-- Start of DATA LINES --

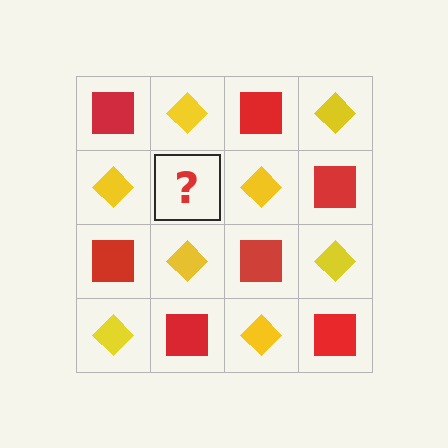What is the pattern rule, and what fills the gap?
The rule is that it alternates red square and yellow diamond in a checkerboard pattern. The gap should be filled with a red square.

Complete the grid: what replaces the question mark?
The question mark should be replaced with a red square.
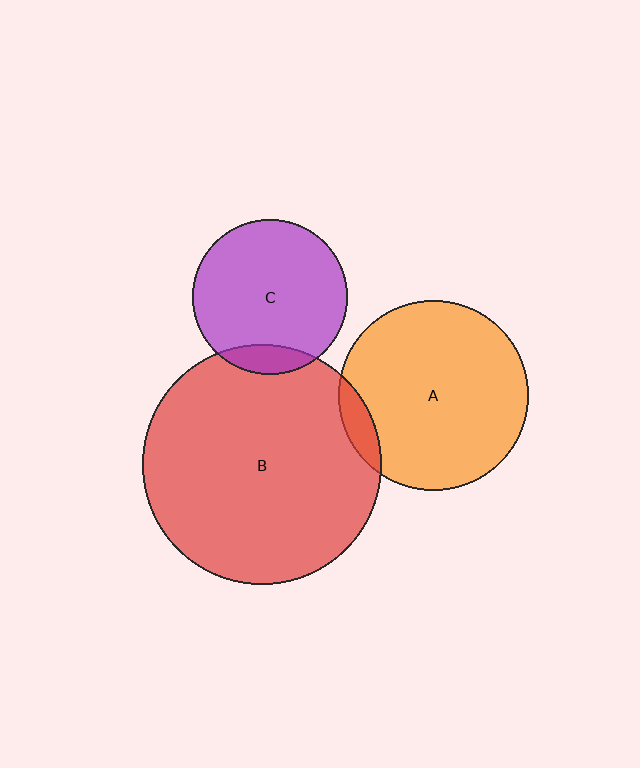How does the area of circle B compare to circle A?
Approximately 1.6 times.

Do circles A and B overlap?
Yes.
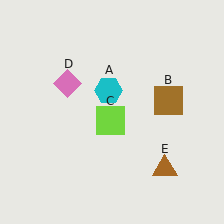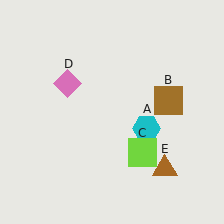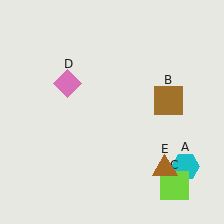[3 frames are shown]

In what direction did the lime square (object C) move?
The lime square (object C) moved down and to the right.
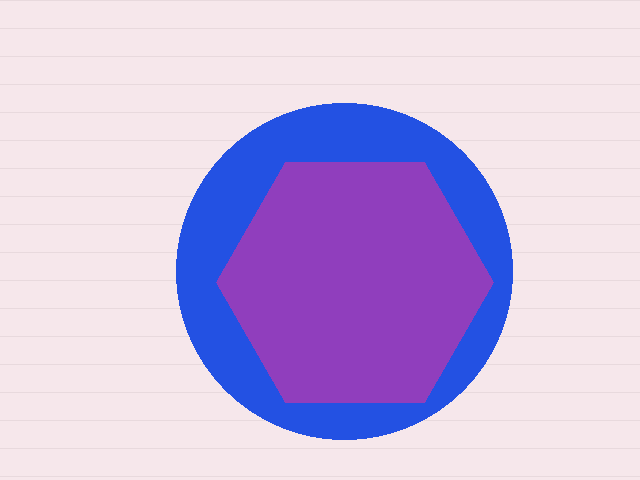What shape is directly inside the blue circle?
The purple hexagon.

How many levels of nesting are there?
2.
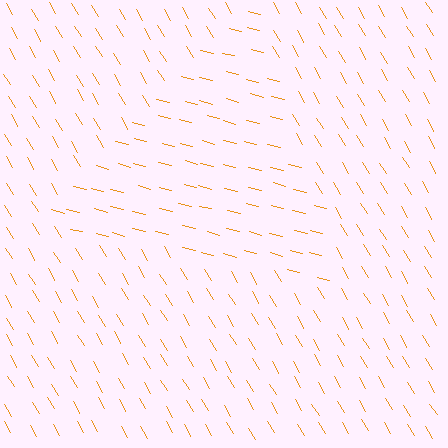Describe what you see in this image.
The image is filled with small orange line segments. A triangle region in the image has lines oriented differently from the surrounding lines, creating a visible texture boundary.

-- End of DATA LINES --

[WHAT TO PRODUCE] From the line containing "Do circles A and B overlap?" through the last line of the records, both included, output those lines exactly and nothing else; skip the pictures.

[EXPECTED OUTPUT]
Do circles A and B overlap?
Yes.
[3 frames are shown]

In what direction did the lime square (object C) move?
The lime square (object C) moved down and to the right.
What shape is directly inside the blue circle?
The purple hexagon.

How many levels of nesting are there?
2.
Describe what you see in this image.
The image is filled with small orange line segments. A triangle region in the image has lines oriented differently from the surrounding lines, creating a visible texture boundary.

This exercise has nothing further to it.